Among the entries below, which lines run from the line with "If you connected" through the line with "Roughly how many"? Retype those, both ends included, exactly and without pictures.

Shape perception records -
= = = =
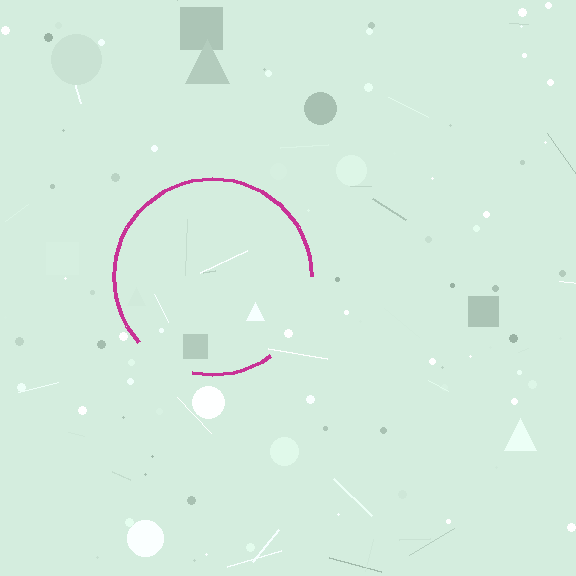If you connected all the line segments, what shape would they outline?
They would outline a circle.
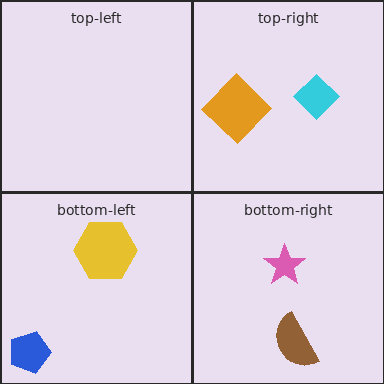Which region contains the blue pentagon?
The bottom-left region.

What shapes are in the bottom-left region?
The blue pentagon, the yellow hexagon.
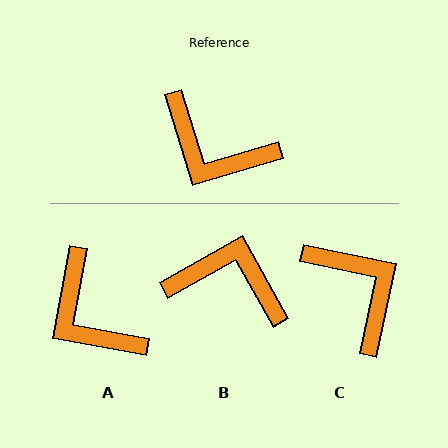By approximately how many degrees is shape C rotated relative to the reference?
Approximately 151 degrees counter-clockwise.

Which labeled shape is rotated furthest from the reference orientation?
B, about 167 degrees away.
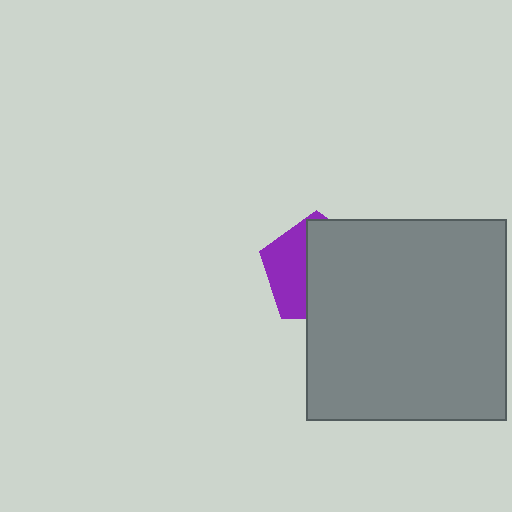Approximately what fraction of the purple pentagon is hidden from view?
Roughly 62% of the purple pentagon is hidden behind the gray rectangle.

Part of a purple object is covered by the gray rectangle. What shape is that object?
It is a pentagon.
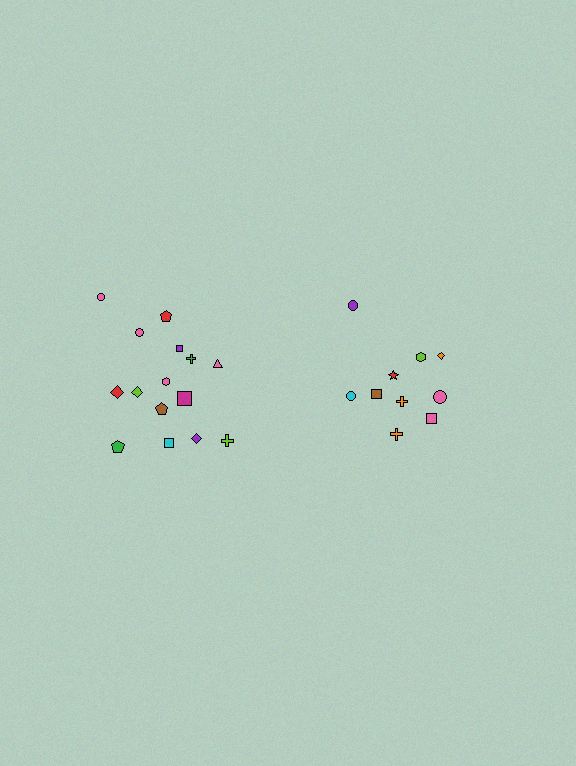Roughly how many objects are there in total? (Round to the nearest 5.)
= = = =
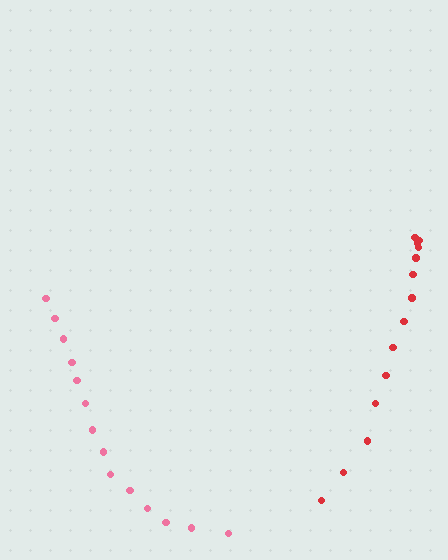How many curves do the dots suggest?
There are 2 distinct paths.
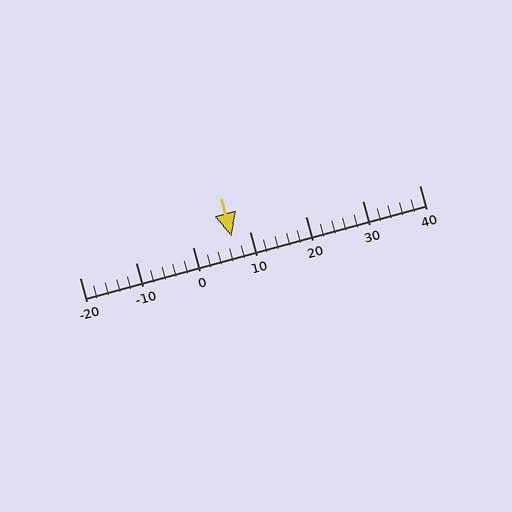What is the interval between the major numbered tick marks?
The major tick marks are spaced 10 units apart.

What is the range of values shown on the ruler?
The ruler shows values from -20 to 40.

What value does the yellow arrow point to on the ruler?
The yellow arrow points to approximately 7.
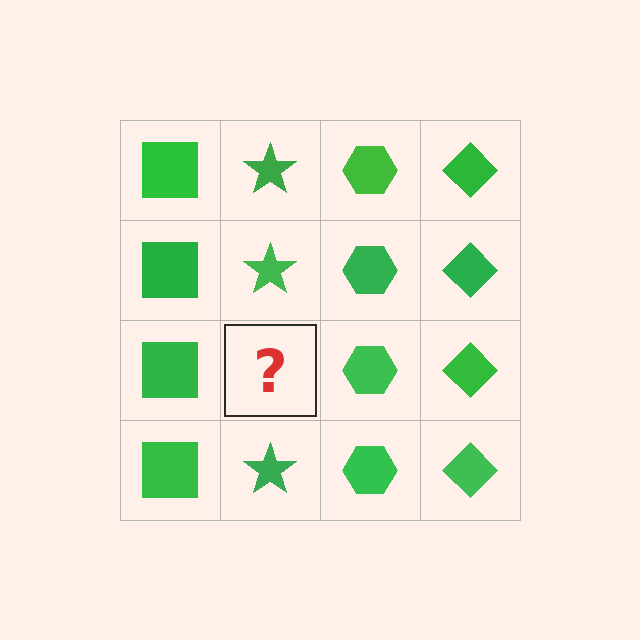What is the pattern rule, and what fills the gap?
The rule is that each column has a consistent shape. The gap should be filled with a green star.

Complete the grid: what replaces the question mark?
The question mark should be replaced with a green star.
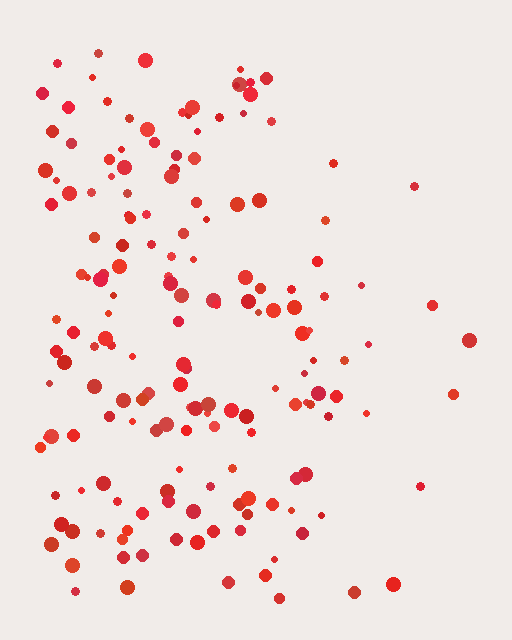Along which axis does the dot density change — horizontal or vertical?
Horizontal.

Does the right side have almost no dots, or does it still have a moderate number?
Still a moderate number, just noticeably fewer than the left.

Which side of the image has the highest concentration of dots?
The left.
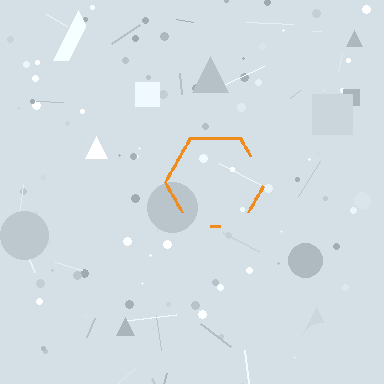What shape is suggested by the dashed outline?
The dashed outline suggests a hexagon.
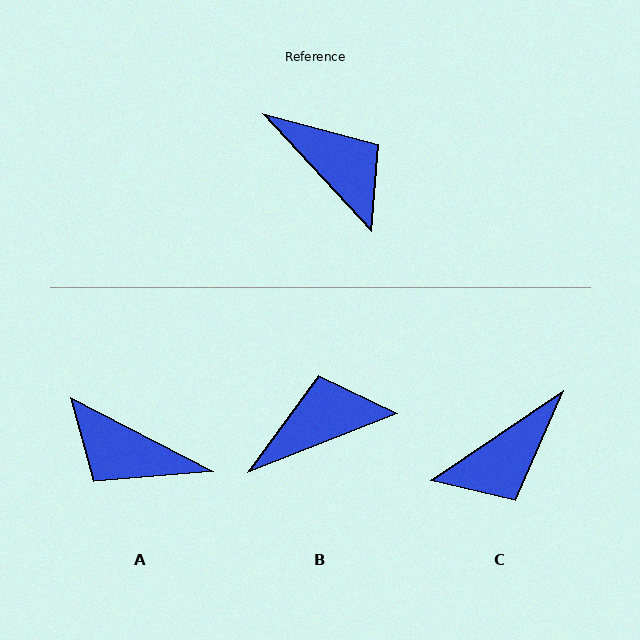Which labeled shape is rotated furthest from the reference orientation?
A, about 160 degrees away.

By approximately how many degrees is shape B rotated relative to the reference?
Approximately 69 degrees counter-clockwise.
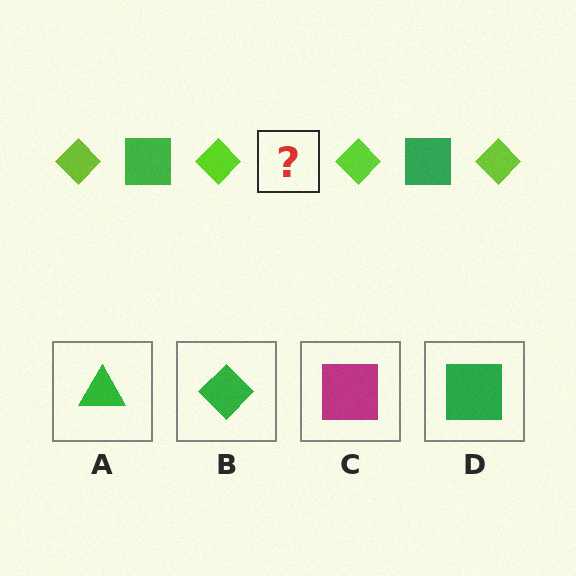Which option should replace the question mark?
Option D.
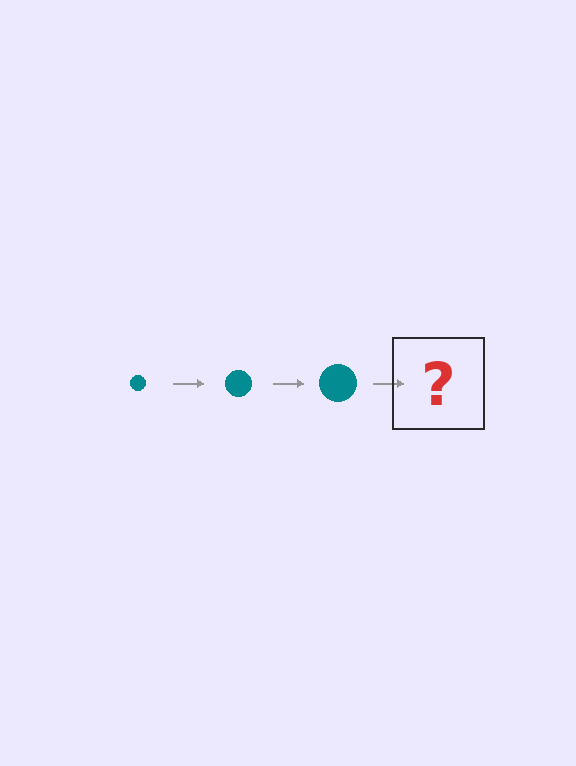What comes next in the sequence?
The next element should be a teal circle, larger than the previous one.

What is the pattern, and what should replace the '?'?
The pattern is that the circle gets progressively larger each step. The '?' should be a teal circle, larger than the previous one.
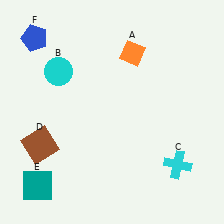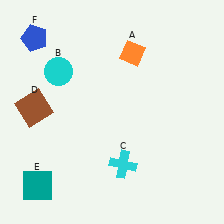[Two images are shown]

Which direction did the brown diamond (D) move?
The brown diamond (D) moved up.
= = = =
Result of the task -
If you connected all the line segments, what shape would they outline?
They would outline a circle.
Which region contains the blue pentagon?
The bottom-left region.

What shapes are in the bottom-left region?
The blue pentagon, the yellow hexagon.
By approximately how many degrees is shape C rotated relative to the reference?
Approximately 151 degrees counter-clockwise.

Which labeled shape is rotated furthest from the reference orientation?
B, about 167 degrees away.
Approximately what fraction of the purple pentagon is hidden from view?
Roughly 62% of the purple pentagon is hidden behind the gray rectangle.

Part of a purple object is covered by the gray rectangle. What shape is that object?
It is a pentagon.
Roughly how many objects are there in total? (Round to the nearest 5.)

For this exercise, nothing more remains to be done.